## start Record extracts

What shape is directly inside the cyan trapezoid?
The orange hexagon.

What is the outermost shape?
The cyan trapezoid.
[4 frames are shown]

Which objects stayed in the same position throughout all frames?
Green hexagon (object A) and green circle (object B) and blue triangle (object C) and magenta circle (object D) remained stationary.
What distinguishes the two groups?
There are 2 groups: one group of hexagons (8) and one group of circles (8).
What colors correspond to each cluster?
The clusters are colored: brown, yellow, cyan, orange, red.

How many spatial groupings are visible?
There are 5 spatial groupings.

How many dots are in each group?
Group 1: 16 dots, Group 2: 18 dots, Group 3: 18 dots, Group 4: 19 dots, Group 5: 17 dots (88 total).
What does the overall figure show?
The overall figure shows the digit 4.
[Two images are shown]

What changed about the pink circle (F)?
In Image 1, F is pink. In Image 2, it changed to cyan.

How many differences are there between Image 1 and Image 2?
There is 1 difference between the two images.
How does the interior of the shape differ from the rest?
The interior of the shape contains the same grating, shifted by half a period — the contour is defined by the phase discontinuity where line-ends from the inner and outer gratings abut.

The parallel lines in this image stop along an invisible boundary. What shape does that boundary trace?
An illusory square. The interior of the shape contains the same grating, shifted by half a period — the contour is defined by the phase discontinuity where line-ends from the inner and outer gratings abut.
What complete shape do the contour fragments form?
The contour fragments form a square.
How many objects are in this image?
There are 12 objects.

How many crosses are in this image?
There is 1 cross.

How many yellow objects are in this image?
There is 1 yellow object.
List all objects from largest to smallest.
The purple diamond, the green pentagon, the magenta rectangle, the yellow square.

## end Record extracts
## start Record extracts

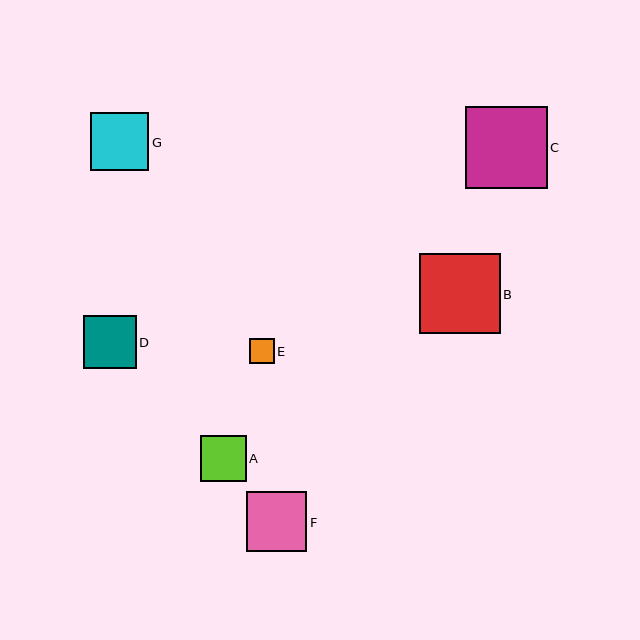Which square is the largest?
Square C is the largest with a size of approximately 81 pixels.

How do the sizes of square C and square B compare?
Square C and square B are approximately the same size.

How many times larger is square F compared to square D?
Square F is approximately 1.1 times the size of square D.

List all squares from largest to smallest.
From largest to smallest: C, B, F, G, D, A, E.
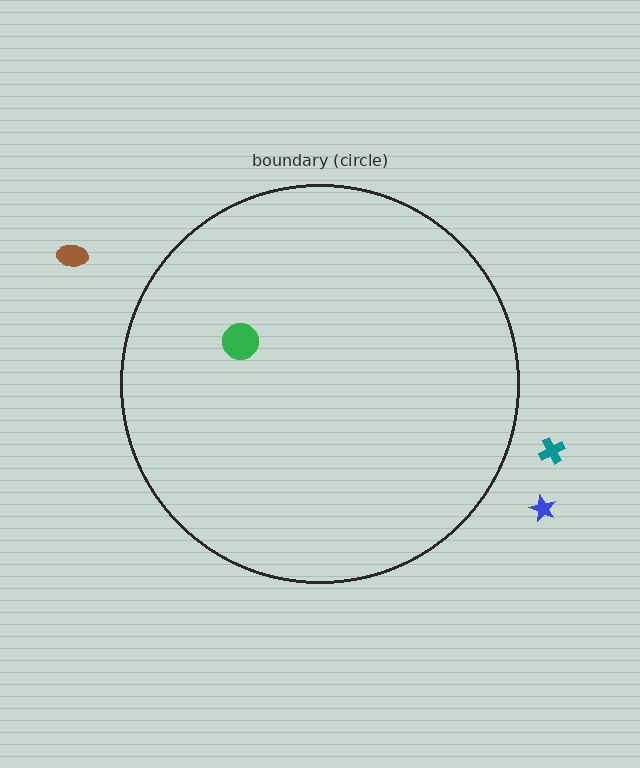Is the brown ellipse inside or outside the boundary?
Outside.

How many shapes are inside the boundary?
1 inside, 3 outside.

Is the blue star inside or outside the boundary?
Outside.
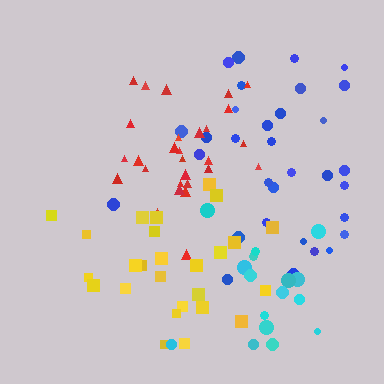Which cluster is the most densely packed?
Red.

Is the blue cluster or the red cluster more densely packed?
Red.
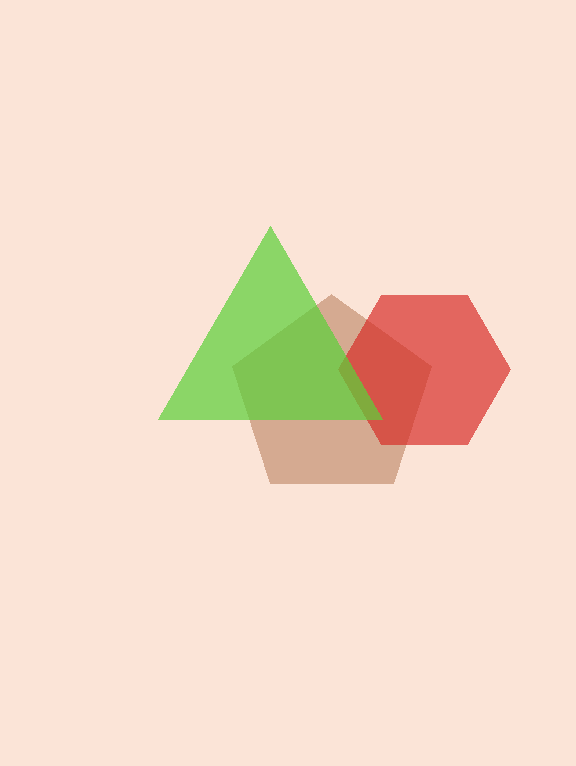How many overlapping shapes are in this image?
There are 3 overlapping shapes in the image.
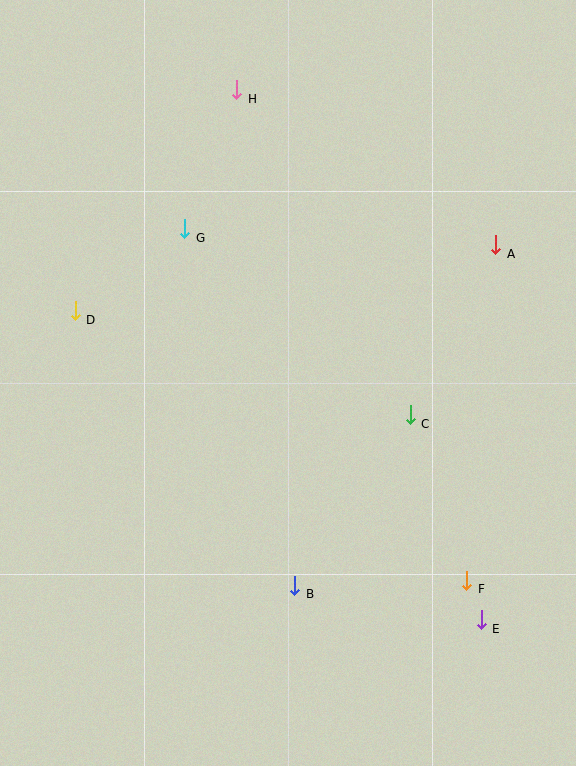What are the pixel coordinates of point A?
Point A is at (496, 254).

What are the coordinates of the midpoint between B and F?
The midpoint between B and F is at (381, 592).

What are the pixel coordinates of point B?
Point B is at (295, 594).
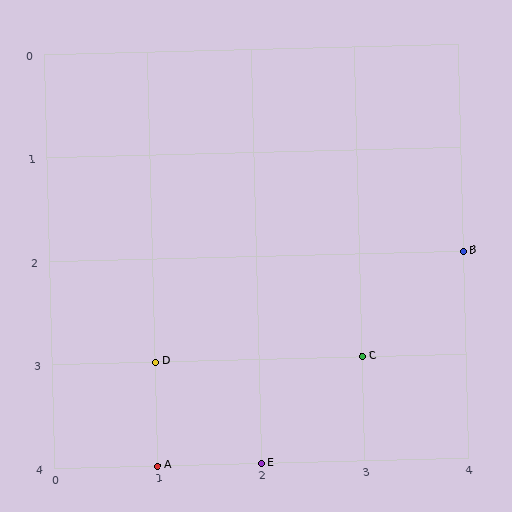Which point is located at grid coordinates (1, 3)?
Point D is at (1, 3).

## end Record extracts

Of the lines in the listing above, how many hold the string "shown"? Reply with the number only.

§ Response
2